PROBLEM DESCRIPTION -
Return only these lines: the one that contains "Which triangle is the smallest?" and every line after it through the end of the listing, exactly, without pictures.

--- start ---

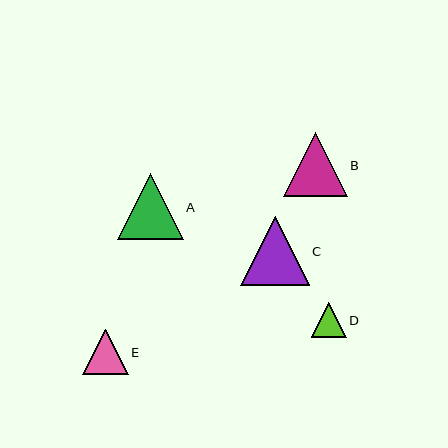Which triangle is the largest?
Triangle C is the largest with a size of approximately 68 pixels.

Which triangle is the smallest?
Triangle D is the smallest with a size of approximately 35 pixels.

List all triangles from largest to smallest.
From largest to smallest: C, A, B, E, D.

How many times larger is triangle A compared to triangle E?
Triangle A is approximately 1.5 times the size of triangle E.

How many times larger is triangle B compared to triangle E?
Triangle B is approximately 1.4 times the size of triangle E.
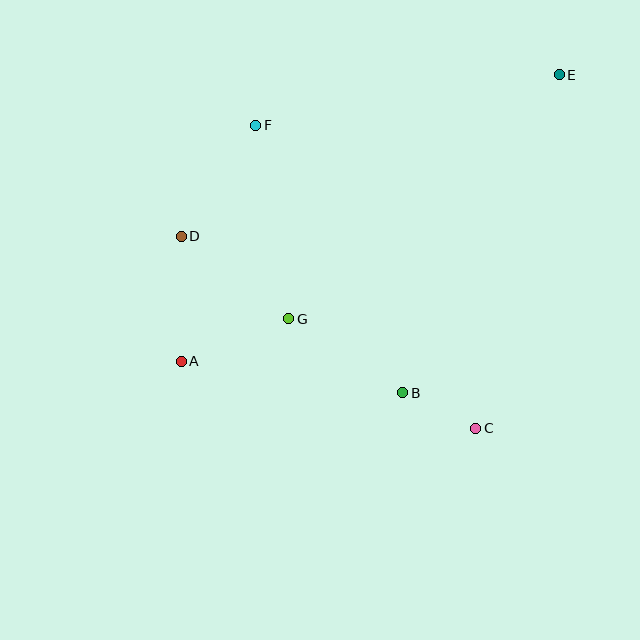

--- end ---

SOLUTION TO THIS PROBLEM -
Which triangle is the smallest?
Triangle D is the smallest with a size of approximately 35 pixels.

List all triangles from largest to smallest.
From largest to smallest: C, A, B, E, D.

How many times larger is triangle A compared to triangle E?
Triangle A is approximately 1.5 times the size of triangle E.

How many times larger is triangle B compared to triangle E?
Triangle B is approximately 1.4 times the size of triangle E.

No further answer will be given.